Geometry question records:
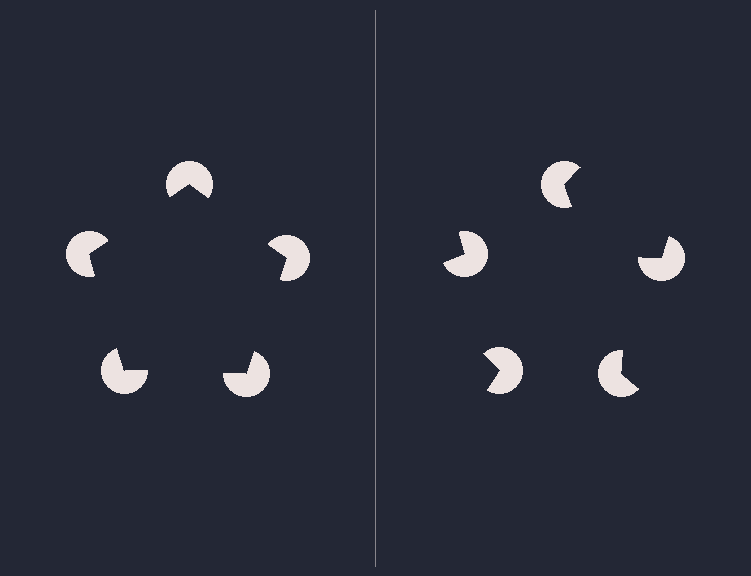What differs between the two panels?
The pac-man discs are positioned identically on both sides; only the wedge orientations differ. On the left they align to a pentagon; on the right they are misaligned.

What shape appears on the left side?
An illusory pentagon.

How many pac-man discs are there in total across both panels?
10 — 5 on each side.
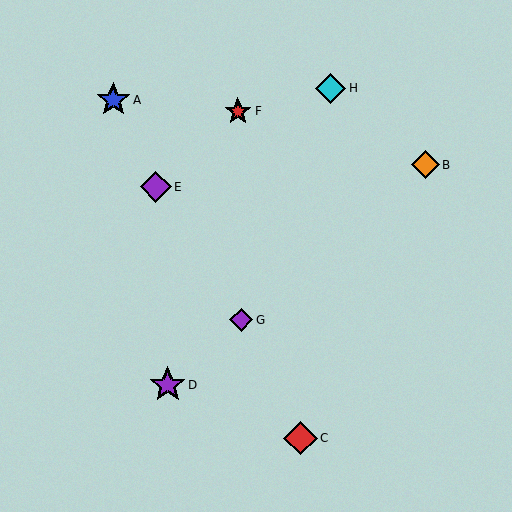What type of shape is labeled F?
Shape F is a red star.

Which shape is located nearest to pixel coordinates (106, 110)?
The blue star (labeled A) at (113, 100) is nearest to that location.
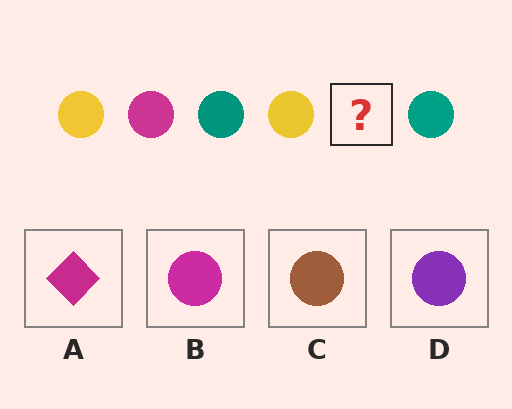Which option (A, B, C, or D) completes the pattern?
B.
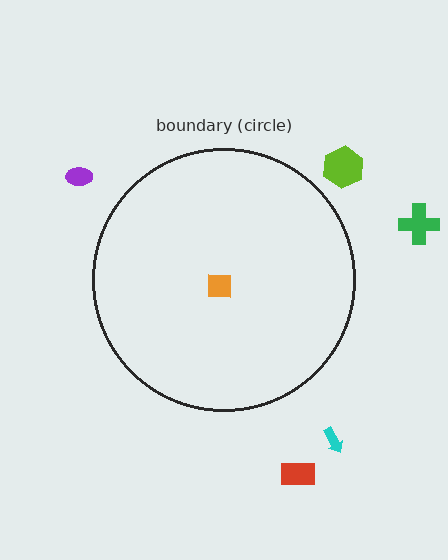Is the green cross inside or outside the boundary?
Outside.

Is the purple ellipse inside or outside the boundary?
Outside.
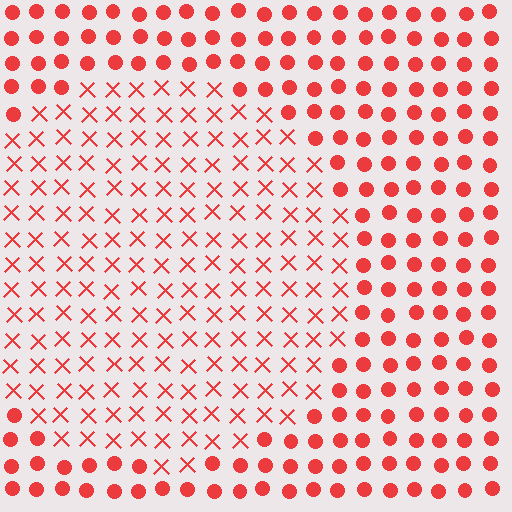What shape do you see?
I see a circle.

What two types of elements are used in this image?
The image uses X marks inside the circle region and circles outside it.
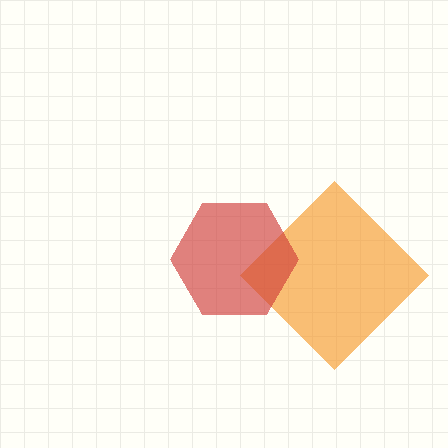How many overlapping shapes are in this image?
There are 2 overlapping shapes in the image.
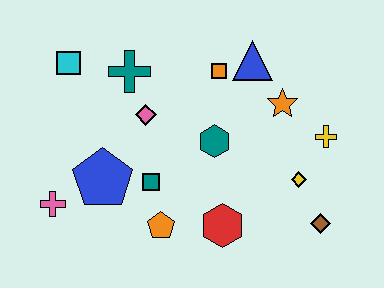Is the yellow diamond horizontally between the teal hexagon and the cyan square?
No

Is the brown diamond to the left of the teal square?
No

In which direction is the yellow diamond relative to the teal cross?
The yellow diamond is to the right of the teal cross.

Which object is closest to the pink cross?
The blue pentagon is closest to the pink cross.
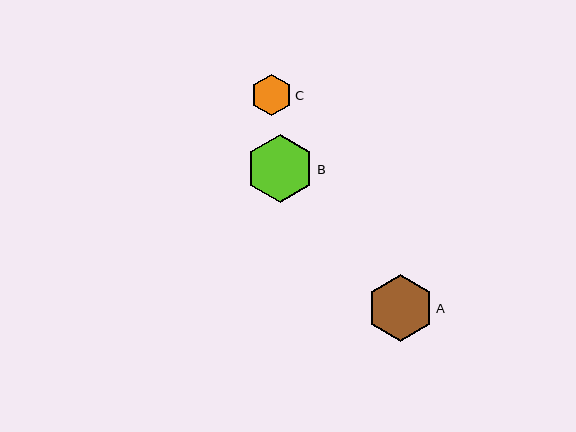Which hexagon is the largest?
Hexagon B is the largest with a size of approximately 68 pixels.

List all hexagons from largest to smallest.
From largest to smallest: B, A, C.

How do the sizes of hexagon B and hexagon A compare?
Hexagon B and hexagon A are approximately the same size.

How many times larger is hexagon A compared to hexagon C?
Hexagon A is approximately 1.6 times the size of hexagon C.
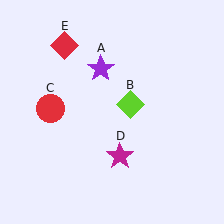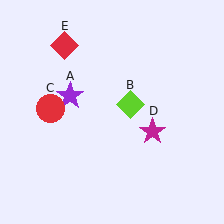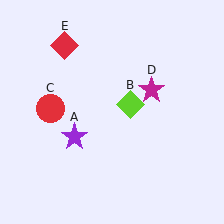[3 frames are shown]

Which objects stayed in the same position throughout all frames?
Lime diamond (object B) and red circle (object C) and red diamond (object E) remained stationary.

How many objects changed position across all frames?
2 objects changed position: purple star (object A), magenta star (object D).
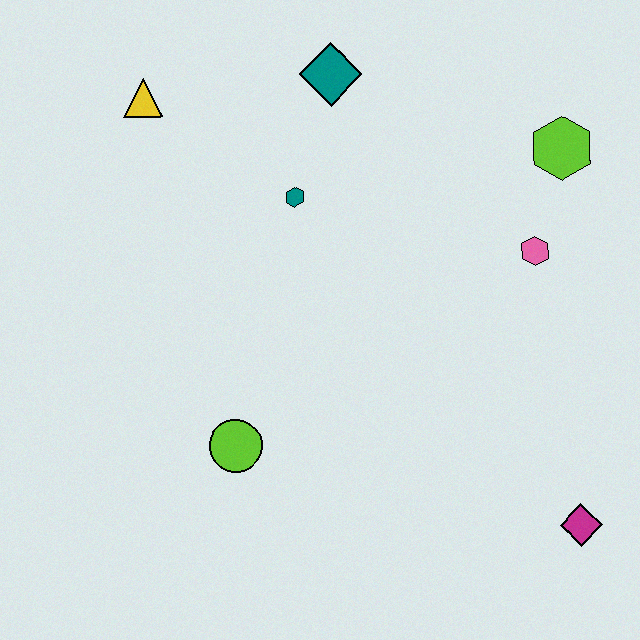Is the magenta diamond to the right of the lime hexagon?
Yes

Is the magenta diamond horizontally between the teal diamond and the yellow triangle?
No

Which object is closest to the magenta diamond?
The pink hexagon is closest to the magenta diamond.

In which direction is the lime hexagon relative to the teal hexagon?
The lime hexagon is to the right of the teal hexagon.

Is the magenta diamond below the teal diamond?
Yes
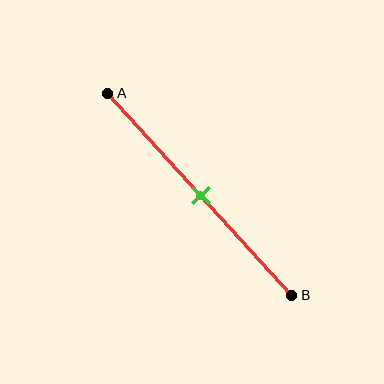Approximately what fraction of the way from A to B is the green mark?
The green mark is approximately 50% of the way from A to B.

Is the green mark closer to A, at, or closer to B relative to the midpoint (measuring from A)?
The green mark is approximately at the midpoint of segment AB.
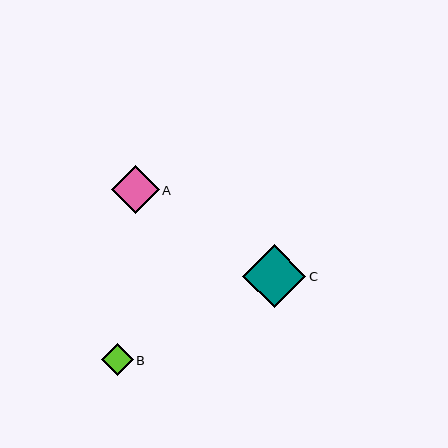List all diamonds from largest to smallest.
From largest to smallest: C, A, B.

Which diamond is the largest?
Diamond C is the largest with a size of approximately 63 pixels.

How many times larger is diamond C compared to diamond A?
Diamond C is approximately 1.3 times the size of diamond A.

Instructions for the task:
Take the records above and transcribe them exactly, dropping every picture.

Answer in full:
What differs between the two panels?
The pac-man discs are positioned identically on both sides; only the wedge orientations differ. On the left they align to a pentagon; on the right they are misaligned.

What shape appears on the left side?
An illusory pentagon.

How many pac-man discs are there in total across both panels?
10 — 5 on each side.
What type of shape is labeled F?
Shape F is a red star.

Which shape is located nearest to pixel coordinates (106, 110)?
The blue star (labeled A) at (113, 100) is nearest to that location.
Which option (A, B, C, or D) completes the pattern?
B.
Is the green cross inside or outside the boundary?
Outside.

Is the purple ellipse inside or outside the boundary?
Outside.
What shape do you see?
I see a circle.

What two types of elements are used in this image?
The image uses X marks inside the circle region and circles outside it.
How many overlapping shapes are in this image?
There are 2 overlapping shapes in the image.
Is the yellow diamond horizontally between the teal hexagon and the cyan square?
No

Is the brown diamond to the left of the teal square?
No

In which direction is the yellow diamond relative to the teal cross?
The yellow diamond is to the right of the teal cross.

Which object is closest to the pink cross?
The blue pentagon is closest to the pink cross.
Which hexagon is the largest?
Hexagon B is the largest with a size of approximately 68 pixels.

List all hexagons from largest to smallest.
From largest to smallest: B, A, C.

How do the sizes of hexagon B and hexagon A compare?
Hexagon B and hexagon A are approximately the same size.

How many times larger is hexagon A compared to hexagon C?
Hexagon A is approximately 1.6 times the size of hexagon C.
[3 frames are shown]

Which objects stayed in the same position throughout all frames?
Lime diamond (object B) and red circle (object C) and red diamond (object E) remained stationary.

How many objects changed position across all frames?
2 objects changed position: purple star (object A), magenta star (object D).
Is the magenta diamond to the right of the lime hexagon?
Yes

Is the magenta diamond horizontally between the teal diamond and the yellow triangle?
No

Which object is closest to the magenta diamond?
The pink hexagon is closest to the magenta diamond.

In which direction is the lime hexagon relative to the teal hexagon?
The lime hexagon is to the right of the teal hexagon.

Is the magenta diamond below the teal diamond?
Yes
Approximately what fraction of the way from A to B is the green mark?
The green mark is approximately 50% of the way from A to B.

Is the green mark closer to A, at, or closer to B relative to the midpoint (measuring from A)?
The green mark is approximately at the midpoint of segment AB.
List all diamonds from largest to smallest.
From largest to smallest: C, A, B.

Which diamond is the largest?
Diamond C is the largest with a size of approximately 63 pixels.

How many times larger is diamond C compared to diamond A?
Diamond C is approximately 1.3 times the size of diamond A.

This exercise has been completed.